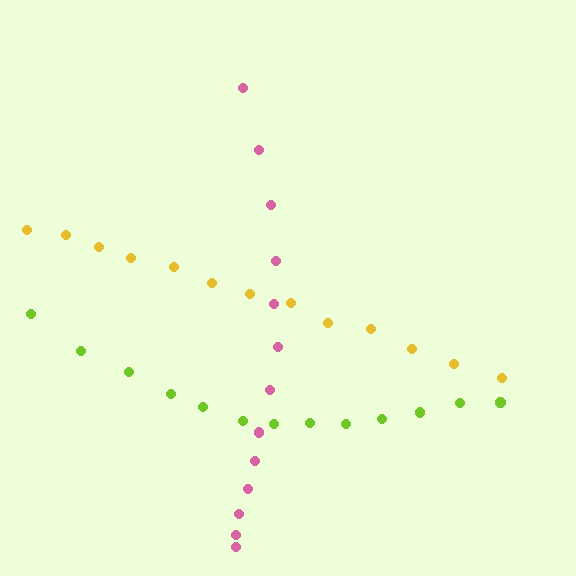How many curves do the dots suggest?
There are 3 distinct paths.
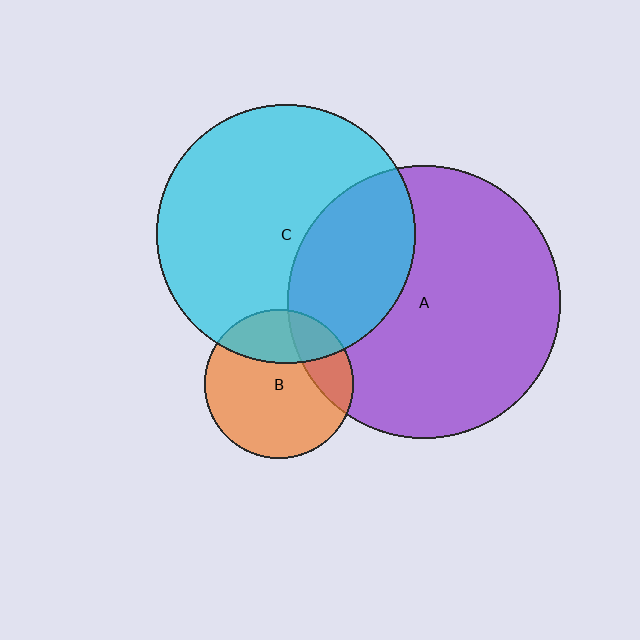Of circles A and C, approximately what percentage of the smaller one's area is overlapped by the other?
Approximately 30%.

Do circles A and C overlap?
Yes.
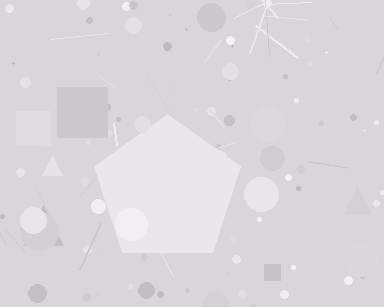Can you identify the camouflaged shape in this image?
The camouflaged shape is a pentagon.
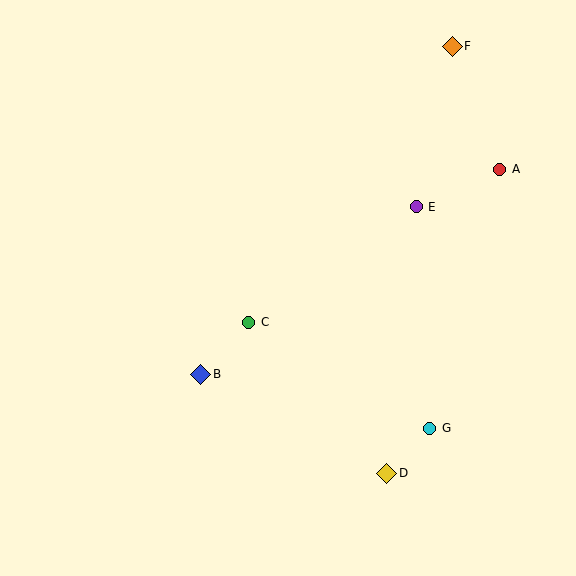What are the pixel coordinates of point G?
Point G is at (430, 428).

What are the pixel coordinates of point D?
Point D is at (387, 473).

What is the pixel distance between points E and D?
The distance between E and D is 268 pixels.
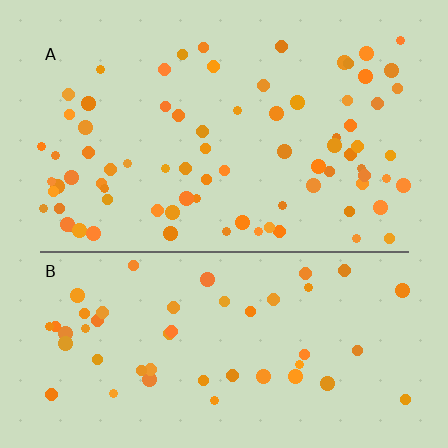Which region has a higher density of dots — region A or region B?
A (the top).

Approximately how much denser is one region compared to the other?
Approximately 1.6× — region A over region B.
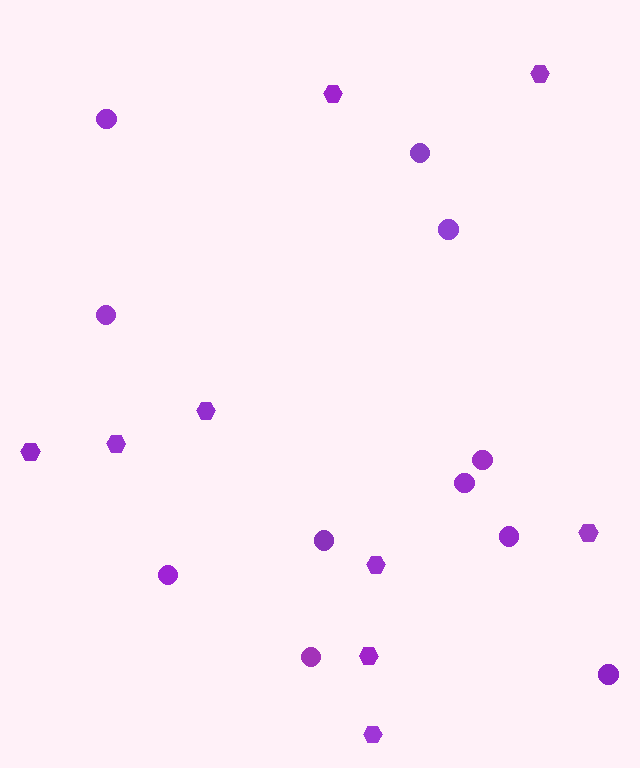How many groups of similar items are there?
There are 2 groups: one group of circles (11) and one group of hexagons (9).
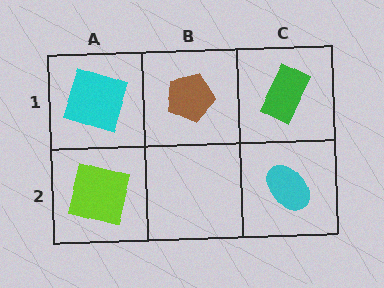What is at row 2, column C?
A cyan ellipse.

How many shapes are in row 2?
2 shapes.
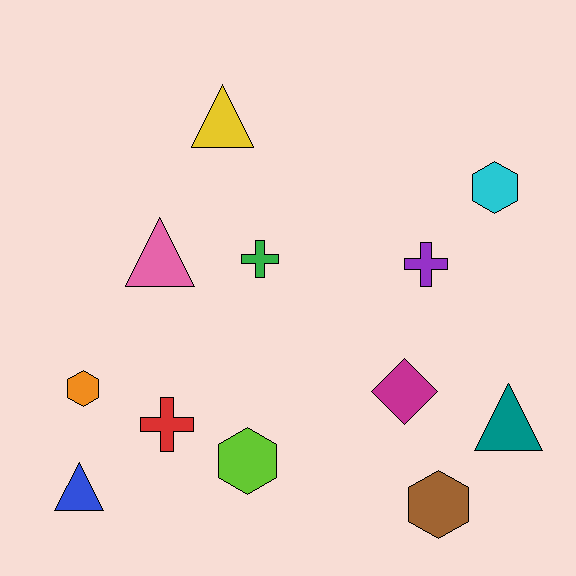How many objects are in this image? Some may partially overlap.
There are 12 objects.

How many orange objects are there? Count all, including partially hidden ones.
There is 1 orange object.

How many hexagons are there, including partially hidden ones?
There are 4 hexagons.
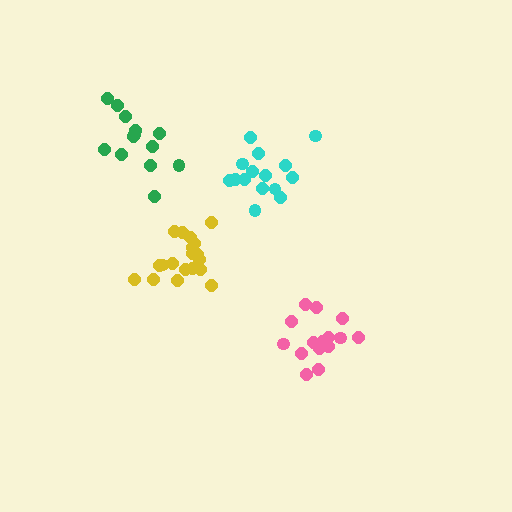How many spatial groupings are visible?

> Job
Copy every line above word for word and exclude the pictures.

> The answer
How many curves do the dots suggest?
There are 3 distinct paths.
Of circles A and C, approximately what percentage of the smaller one's area is overlapped by the other?
Approximately 30%.

Do circles A and C overlap?
Yes.
Can you identify the camouflaged shape in this image?
The camouflaged shape is a pentagon.
What are the pixel coordinates of point G?
Point G is at (430, 428).

What are the pixel coordinates of point D?
Point D is at (387, 473).

What is the pixel distance between points E and D?
The distance between E and D is 268 pixels.
Which region has a higher density of dots — region A or region B?
A (the top).

Approximately how much denser is one region compared to the other?
Approximately 1.6× — region A over region B.
How many groups of similar items are there?
There are 2 groups: one group of circles (11) and one group of hexagons (9).
What is at row 2, column C?
A cyan ellipse.

How many shapes are in row 2?
2 shapes.
How many objects are in this image? Some may partially overlap.
There are 12 objects.

How many orange objects are there? Count all, including partially hidden ones.
There is 1 orange object.

How many hexagons are there, including partially hidden ones?
There are 4 hexagons.
How many spatial groupings are visible?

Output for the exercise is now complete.